Instructions to follow: Locate "How many powers" in the records below, then copy its line and every following line exactly, without the pictures.
━━━━━ Records for processing
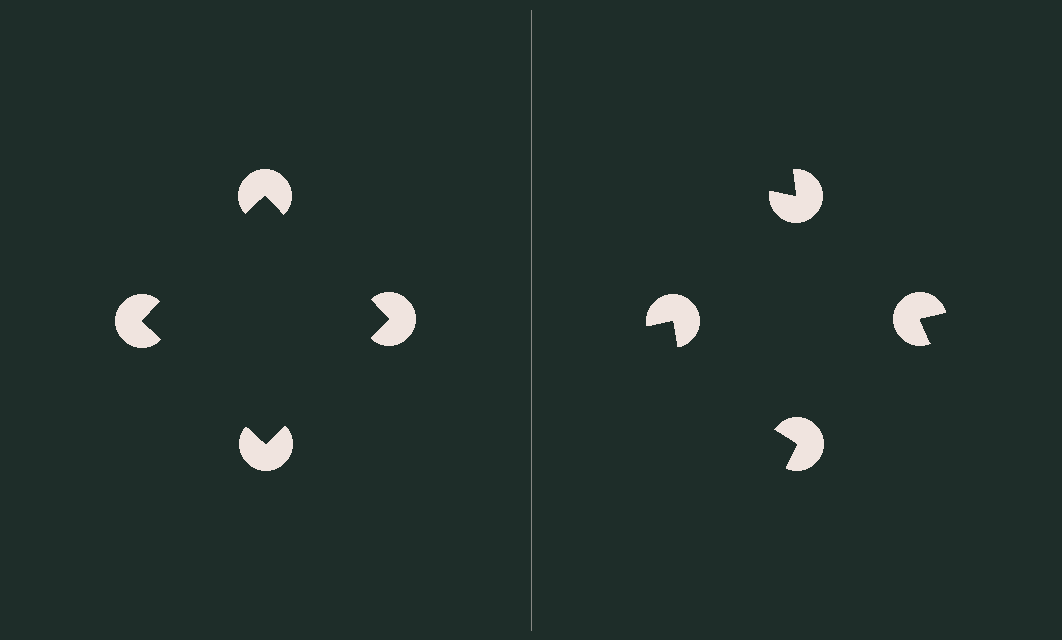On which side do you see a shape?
An illusory square appears on the left side. On the right side the wedge cuts are rotated, so no coherent shape forms.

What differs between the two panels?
The pac-man discs are positioned identically on both sides; only the wedge orientations differ. On the left they align to a square; on the right they are misaligned.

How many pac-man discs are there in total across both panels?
8 — 4 on each side.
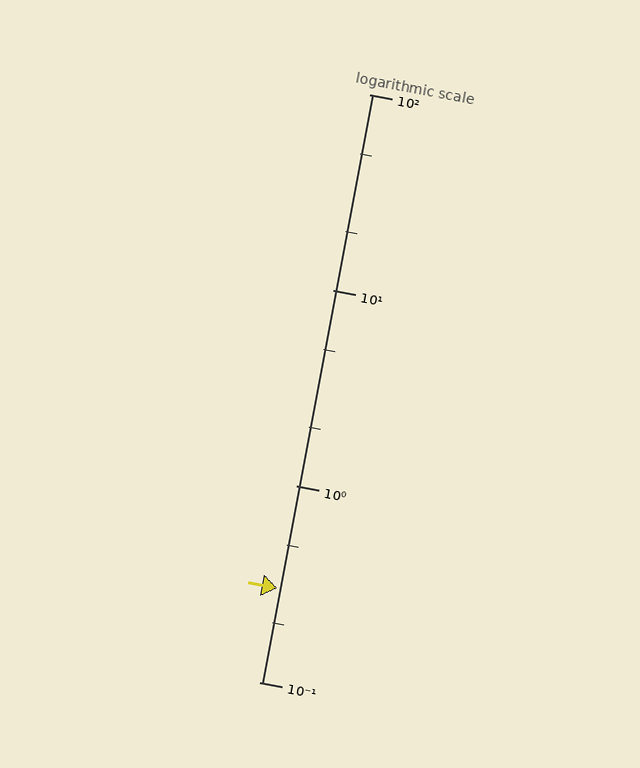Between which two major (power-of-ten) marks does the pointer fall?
The pointer is between 0.1 and 1.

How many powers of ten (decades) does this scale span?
The scale spans 3 decades, from 0.1 to 100.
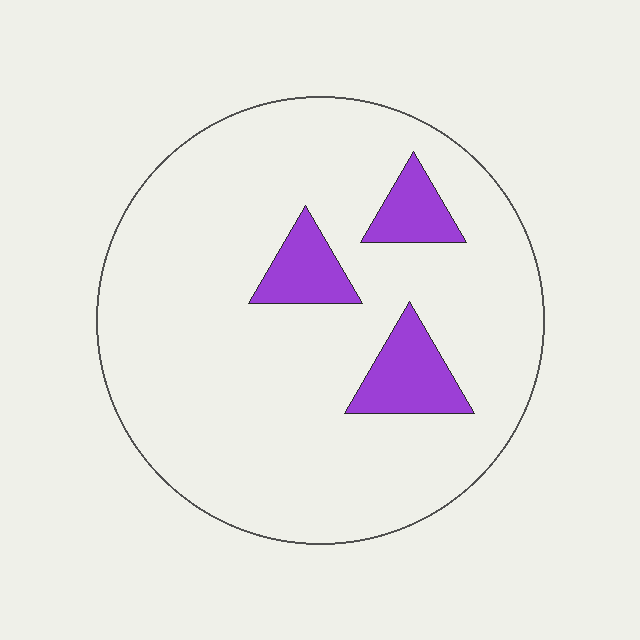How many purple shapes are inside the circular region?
3.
━━━━━━━━━━
Result:
How many powers of ten (decades) does this scale span?
The scale spans 3 decades, from 0.1 to 100.
How many purple shapes are inside the circular region?
3.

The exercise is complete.